PROBLEM DETAILS:
Pictures within the data are to be left out; everything else must be reproduced exactly.
==== DATA TO USE ====
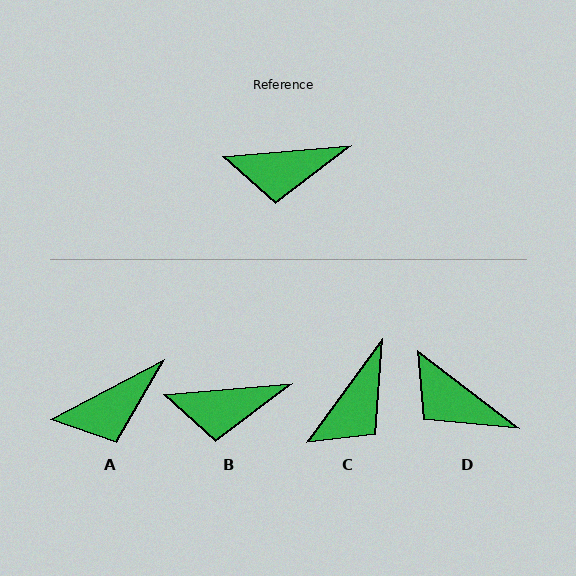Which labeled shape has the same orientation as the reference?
B.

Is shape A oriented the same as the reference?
No, it is off by about 23 degrees.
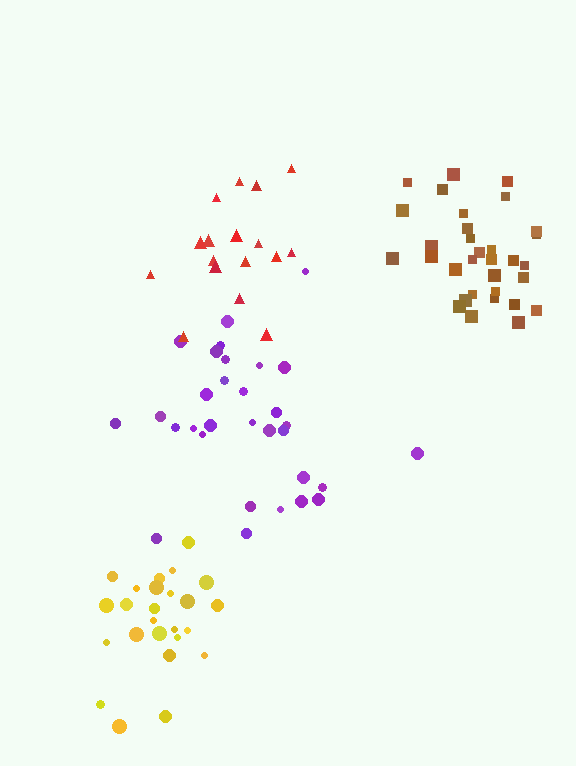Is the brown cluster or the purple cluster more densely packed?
Brown.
====
ANSWER TO THE TASK:
Which labeled shape has the same orientation as the reference?
B.

Is shape A oriented the same as the reference?
No, it is off by about 23 degrees.
Is the brown cluster or the purple cluster more densely packed?
Brown.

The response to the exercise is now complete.